----- EXTRACTED MATERIAL
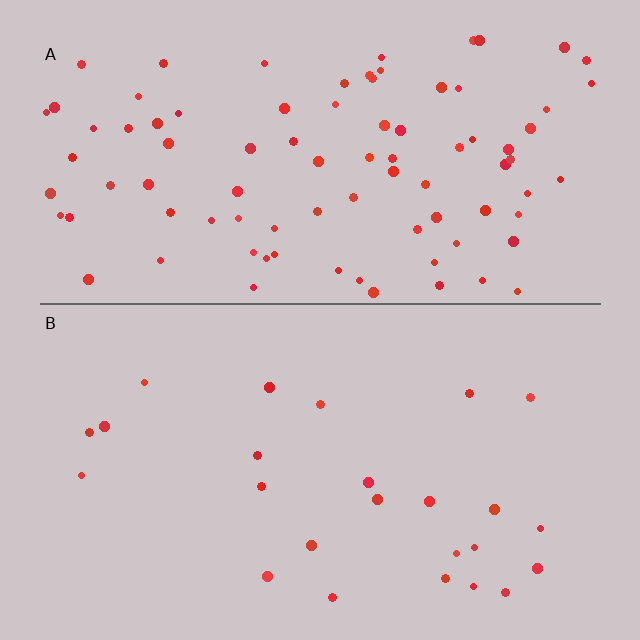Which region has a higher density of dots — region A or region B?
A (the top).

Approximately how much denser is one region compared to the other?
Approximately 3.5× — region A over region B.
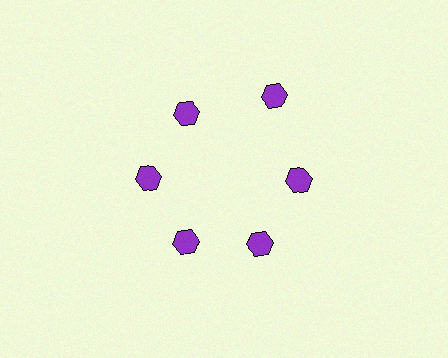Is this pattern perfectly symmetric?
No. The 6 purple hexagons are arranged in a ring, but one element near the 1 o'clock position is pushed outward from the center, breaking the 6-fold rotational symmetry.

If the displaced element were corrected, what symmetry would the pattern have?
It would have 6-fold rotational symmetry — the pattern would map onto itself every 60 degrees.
----------
All lines from the one with "If the displaced" through the final line above are to be quoted exactly; quote no other line.

EXERCISE ANSWER:
If the displaced element were corrected, what symmetry would the pattern have?
It would have 6-fold rotational symmetry — the pattern would map onto itself every 60 degrees.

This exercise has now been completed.